• _What you should do_:
Leave out every picture, then transcribe the rest of the listing exactly.

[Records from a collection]
------------------------------------------------------------------------
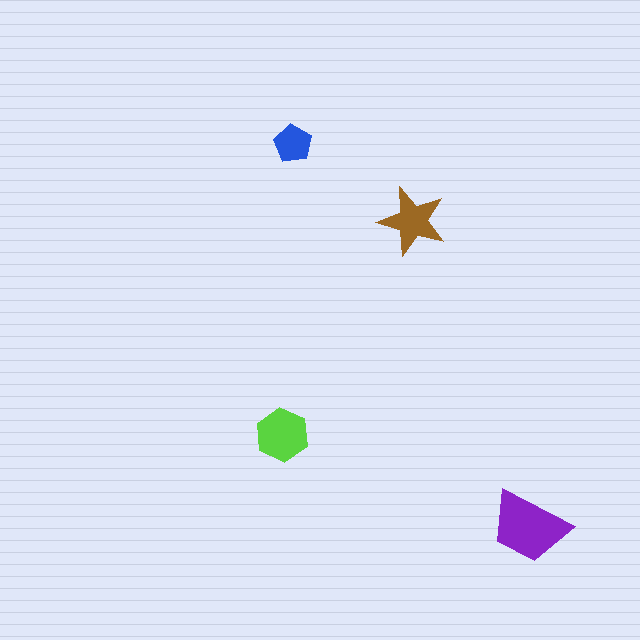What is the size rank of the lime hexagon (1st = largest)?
2nd.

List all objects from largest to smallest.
The purple trapezoid, the lime hexagon, the brown star, the blue pentagon.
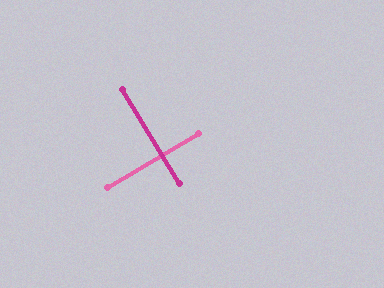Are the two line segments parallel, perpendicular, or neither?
Perpendicular — they meet at approximately 90°.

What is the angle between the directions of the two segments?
Approximately 90 degrees.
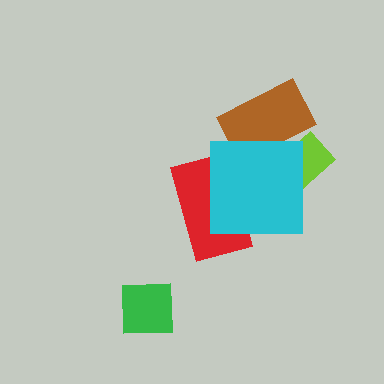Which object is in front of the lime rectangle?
The cyan square is in front of the lime rectangle.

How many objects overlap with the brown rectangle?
1 object overlaps with the brown rectangle.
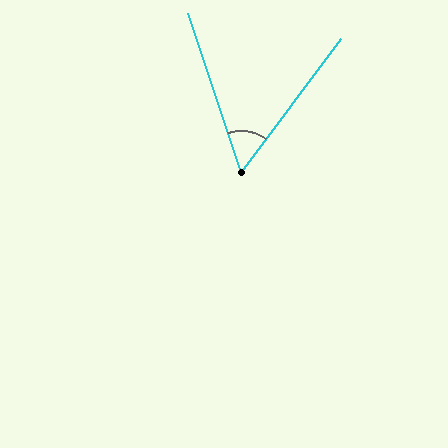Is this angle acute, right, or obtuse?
It is acute.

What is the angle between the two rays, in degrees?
Approximately 55 degrees.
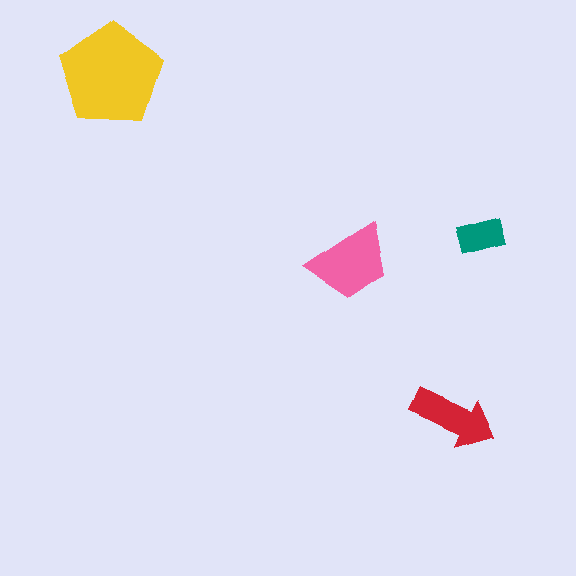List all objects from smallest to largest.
The teal rectangle, the red arrow, the pink trapezoid, the yellow pentagon.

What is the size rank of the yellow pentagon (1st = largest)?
------------------------------------------------------------------------
• _Exercise answer_:
What is the size rank of the lime hexagon (1st = largest)?
2nd.

List all objects from largest to smallest.
The purple trapezoid, the lime hexagon, the brown star, the blue pentagon.
Are the two line segments parallel, perpendicular, or neither?
Perpendicular — they meet at approximately 90°.

What is the angle between the directions of the two segments?
Approximately 90 degrees.
Which object is in front of the lime rectangle?
The cyan square is in front of the lime rectangle.

How many objects overlap with the brown rectangle?
1 object overlaps with the brown rectangle.
Is this angle acute, right, or obtuse?
It is acute.

What is the angle between the two rays, in degrees?
Approximately 55 degrees.
List all objects from smallest to largest.
The teal rectangle, the red arrow, the pink trapezoid, the yellow pentagon.

What is the size rank of the yellow pentagon (1st = largest)?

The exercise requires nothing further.